Information supplied:
****************************************
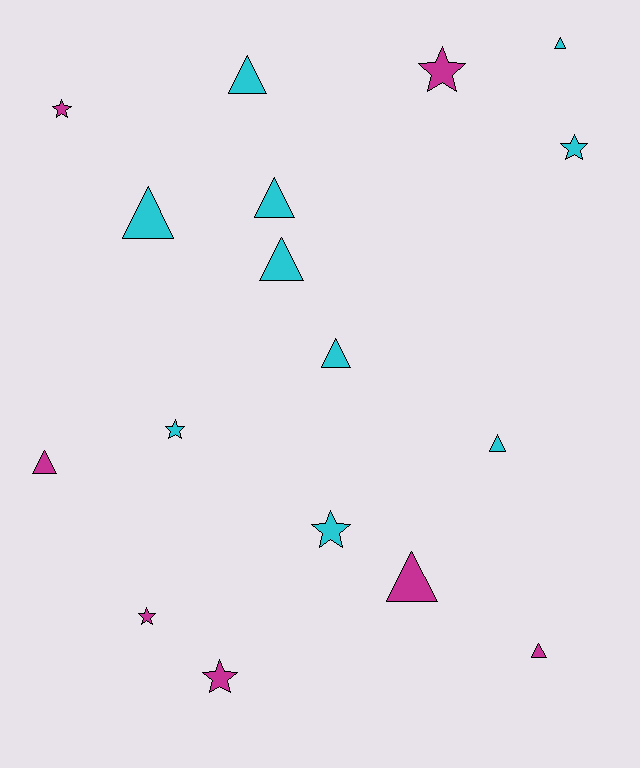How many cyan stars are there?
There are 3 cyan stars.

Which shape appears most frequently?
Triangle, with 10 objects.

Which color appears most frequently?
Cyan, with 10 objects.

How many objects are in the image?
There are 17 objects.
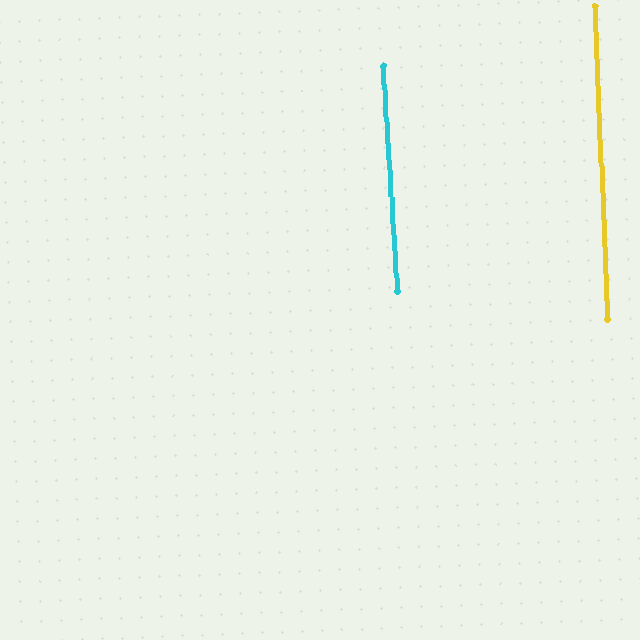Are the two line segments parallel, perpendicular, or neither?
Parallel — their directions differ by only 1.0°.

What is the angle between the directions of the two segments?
****************************************
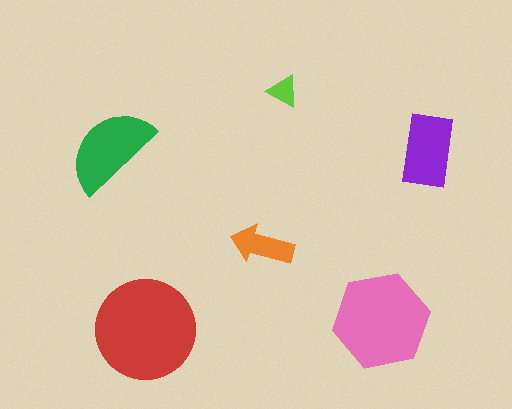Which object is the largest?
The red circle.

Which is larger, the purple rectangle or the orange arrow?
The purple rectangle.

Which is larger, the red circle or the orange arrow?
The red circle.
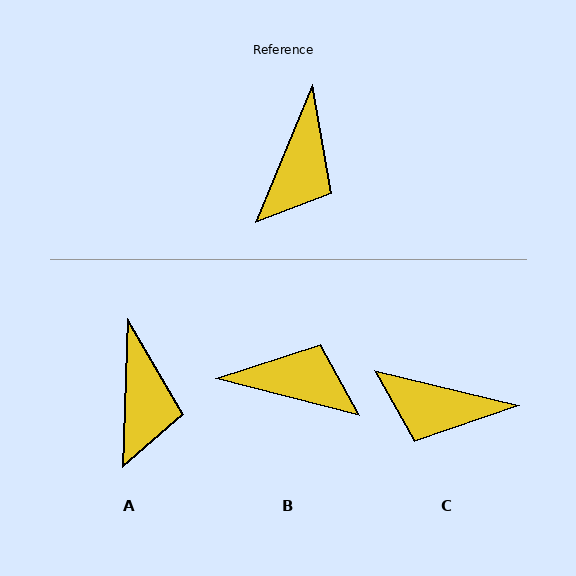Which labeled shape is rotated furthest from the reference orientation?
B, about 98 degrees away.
****************************************
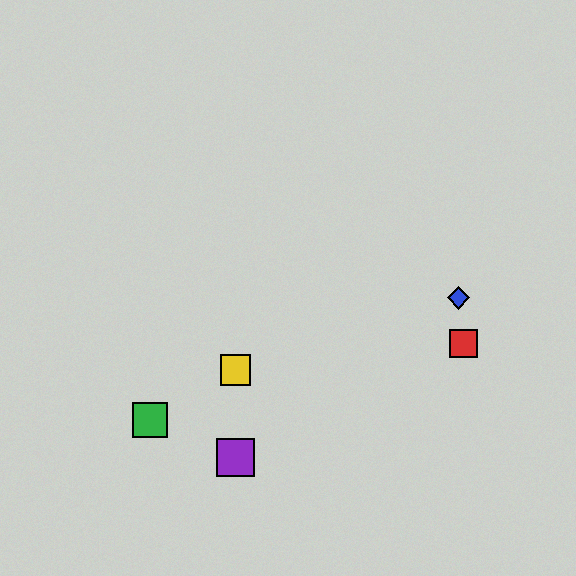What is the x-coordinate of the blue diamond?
****************************************
Your job is to reproduce the lines from the one with "How many objects are in the image?" through the one with "What is the angle", both kept, exactly as they are. Leave out the pictures.

How many objects are in the image?
There are 17 objects.
Are the two line segments parallel, perpendicular, or neither?
Parallel — their directions differ by only 1.0°.

What is the angle between the directions of the two segments?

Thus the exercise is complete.